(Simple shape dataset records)
####
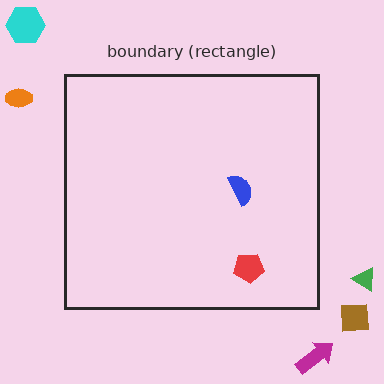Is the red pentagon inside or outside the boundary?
Inside.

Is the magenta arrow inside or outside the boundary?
Outside.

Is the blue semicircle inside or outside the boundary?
Inside.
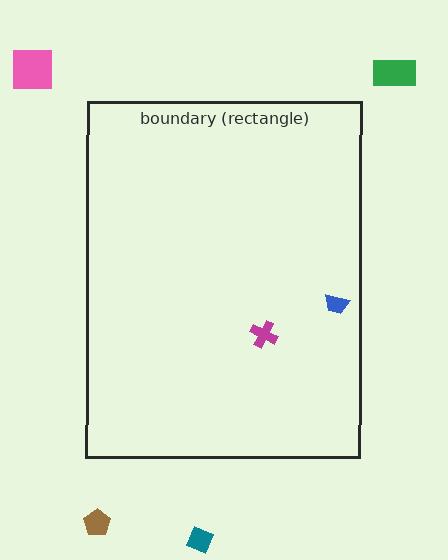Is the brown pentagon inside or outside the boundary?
Outside.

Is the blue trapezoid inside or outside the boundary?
Inside.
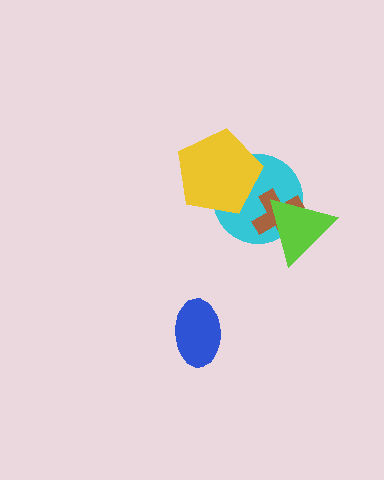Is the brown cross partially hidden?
####
About this exercise:
Print all entries exactly. The images do not belong in the copy.

Response to this exercise:
Is the red pentagon inside or outside the boundary?
Inside.

Is the magenta arrow inside or outside the boundary?
Outside.

Is the blue semicircle inside or outside the boundary?
Inside.
Is the brown pentagon inside or outside the boundary?
Outside.

Is the blue trapezoid inside or outside the boundary?
Inside.
Is the brown cross partially hidden?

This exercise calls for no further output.